---------- DATA IN THIS EXERCISE

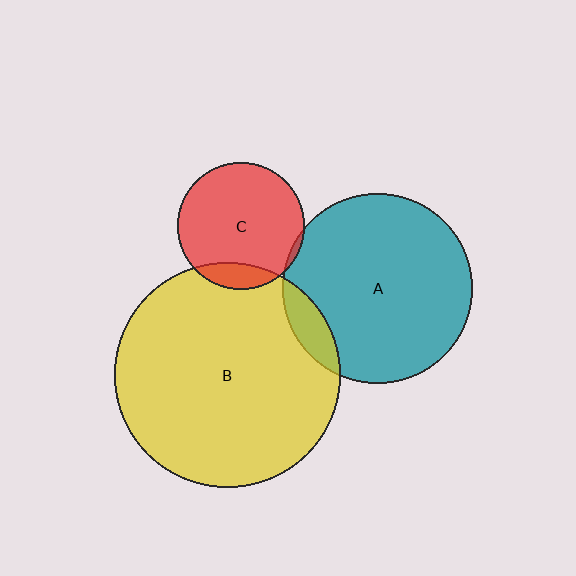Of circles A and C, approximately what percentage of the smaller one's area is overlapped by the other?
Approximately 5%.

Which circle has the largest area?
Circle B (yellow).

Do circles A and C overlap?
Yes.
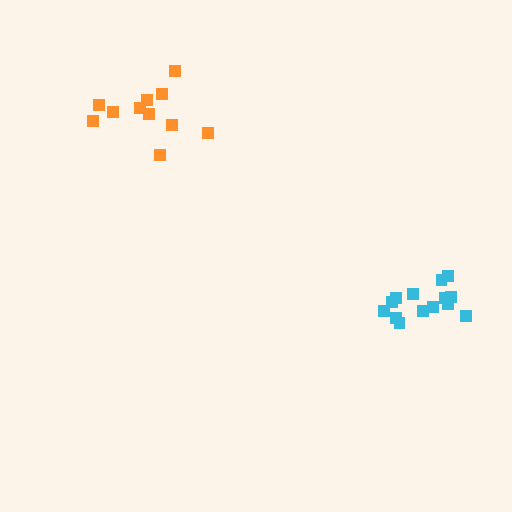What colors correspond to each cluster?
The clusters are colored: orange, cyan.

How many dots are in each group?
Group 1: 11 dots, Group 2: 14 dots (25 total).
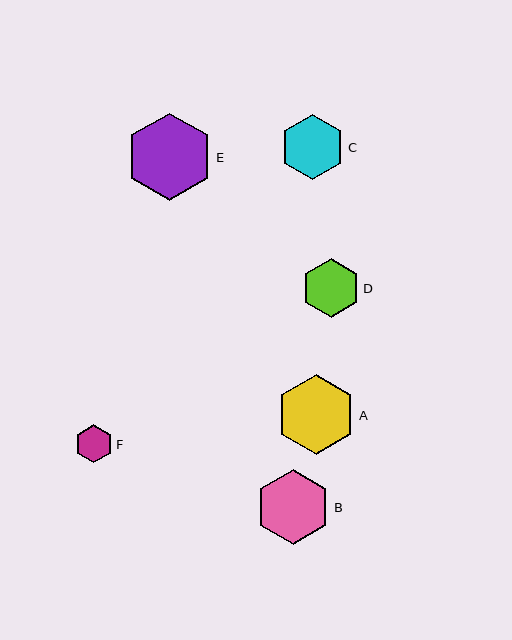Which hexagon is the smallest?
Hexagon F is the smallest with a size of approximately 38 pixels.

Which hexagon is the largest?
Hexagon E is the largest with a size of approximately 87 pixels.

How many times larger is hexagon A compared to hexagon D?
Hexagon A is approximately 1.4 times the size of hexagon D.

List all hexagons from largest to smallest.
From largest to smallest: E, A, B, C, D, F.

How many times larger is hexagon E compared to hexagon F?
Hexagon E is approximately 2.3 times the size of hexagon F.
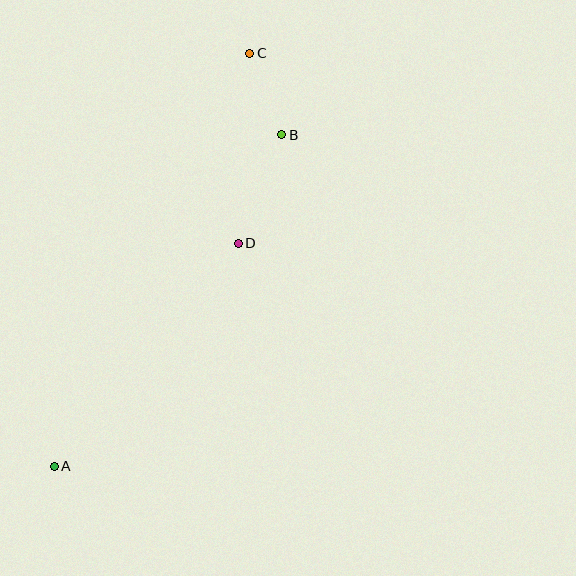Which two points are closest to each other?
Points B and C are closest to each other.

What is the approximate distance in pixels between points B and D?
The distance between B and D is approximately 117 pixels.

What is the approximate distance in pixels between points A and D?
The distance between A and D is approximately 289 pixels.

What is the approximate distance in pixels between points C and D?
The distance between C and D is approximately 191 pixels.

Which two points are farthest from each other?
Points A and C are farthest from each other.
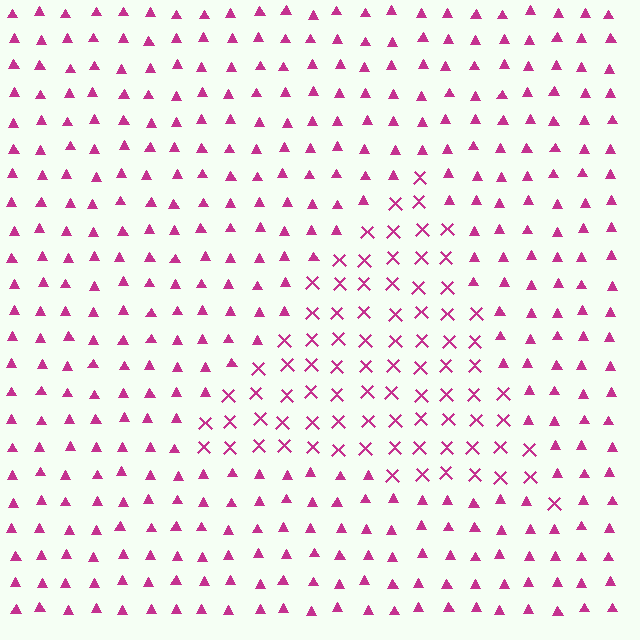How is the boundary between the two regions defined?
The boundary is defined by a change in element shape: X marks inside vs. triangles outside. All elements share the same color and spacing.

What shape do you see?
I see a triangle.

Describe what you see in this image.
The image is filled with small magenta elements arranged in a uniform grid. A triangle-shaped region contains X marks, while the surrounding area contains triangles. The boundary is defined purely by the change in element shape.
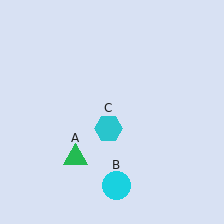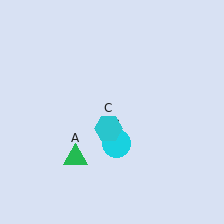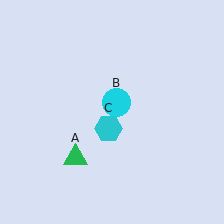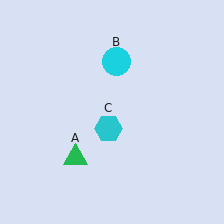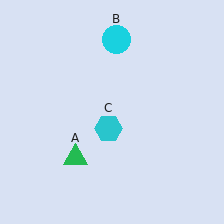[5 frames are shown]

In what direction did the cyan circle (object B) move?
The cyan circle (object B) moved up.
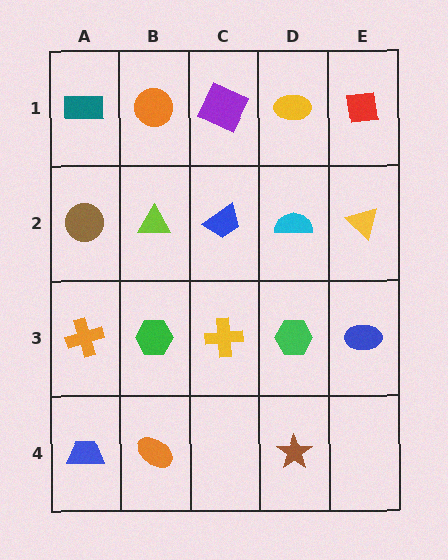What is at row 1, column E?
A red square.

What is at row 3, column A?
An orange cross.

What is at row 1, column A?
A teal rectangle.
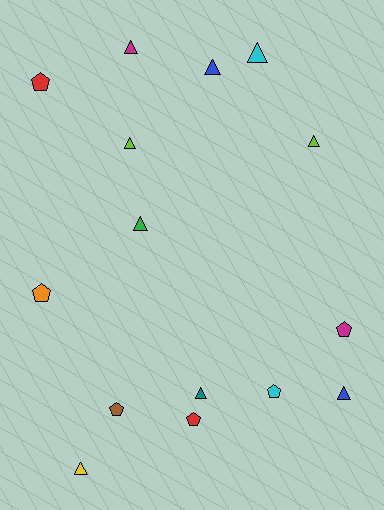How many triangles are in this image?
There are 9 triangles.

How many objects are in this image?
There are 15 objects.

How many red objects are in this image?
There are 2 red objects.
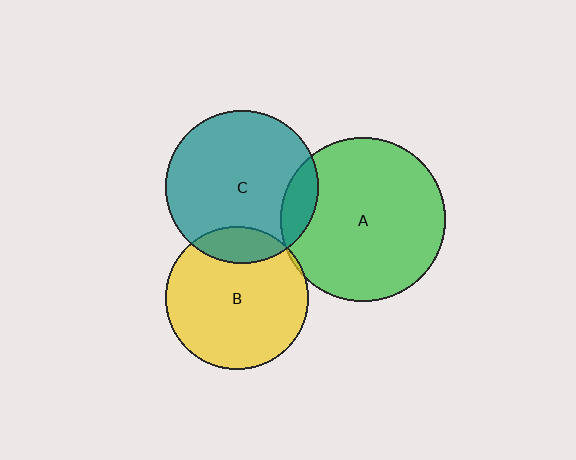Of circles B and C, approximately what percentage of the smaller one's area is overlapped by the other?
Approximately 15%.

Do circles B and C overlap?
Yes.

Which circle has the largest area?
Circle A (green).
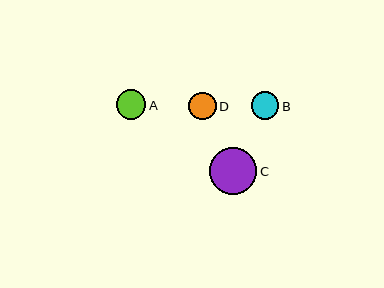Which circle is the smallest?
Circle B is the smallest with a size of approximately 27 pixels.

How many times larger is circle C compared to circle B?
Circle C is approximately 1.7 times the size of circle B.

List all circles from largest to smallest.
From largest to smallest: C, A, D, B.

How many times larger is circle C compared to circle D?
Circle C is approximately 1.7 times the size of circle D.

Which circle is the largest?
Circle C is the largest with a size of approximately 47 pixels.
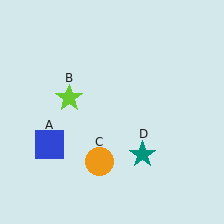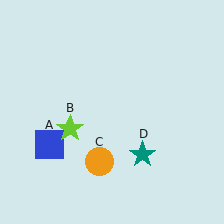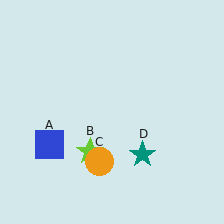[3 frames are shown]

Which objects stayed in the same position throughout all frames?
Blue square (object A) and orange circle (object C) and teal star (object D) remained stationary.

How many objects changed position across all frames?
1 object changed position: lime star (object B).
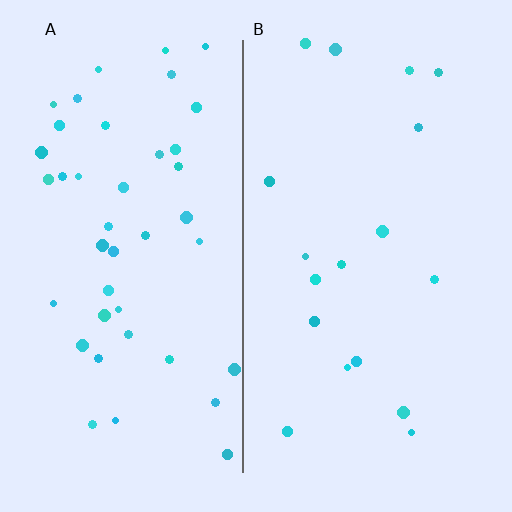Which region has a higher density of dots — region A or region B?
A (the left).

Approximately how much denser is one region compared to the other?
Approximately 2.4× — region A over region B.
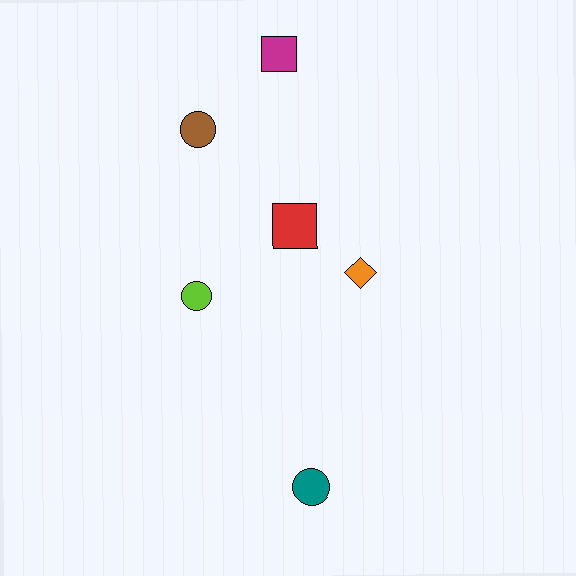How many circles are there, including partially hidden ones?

--------------------

WHAT TO PRODUCE >> Emit the lines from the line containing "How many times larger is circle C compared to circle B?" to the final line of the material, inclusive, exactly as written; pictures are excluded.

IN RESPONSE >>
How many times larger is circle C compared to circle B?
Circle C is approximately 1.7 times the size of circle B.

List all circles from largest to smallest.
From largest to smallest: C, A, D, B.

How many times larger is circle C compared to circle D?
Circle C is approximately 1.7 times the size of circle D.

Which circle is the largest?
Circle C is the largest with a size of approximately 47 pixels.
[3 frames are shown]

Which objects stayed in the same position throughout all frames?
Blue square (object A) and orange circle (object C) and teal star (object D) remained stationary.

How many objects changed position across all frames?
1 object changed position: lime star (object B).
Which region has a higher density of dots — region A or region B?
A (the left).

Approximately how much denser is one region compared to the other?
Approximately 2.4× — region A over region B.
How many circles are there, including partially hidden ones?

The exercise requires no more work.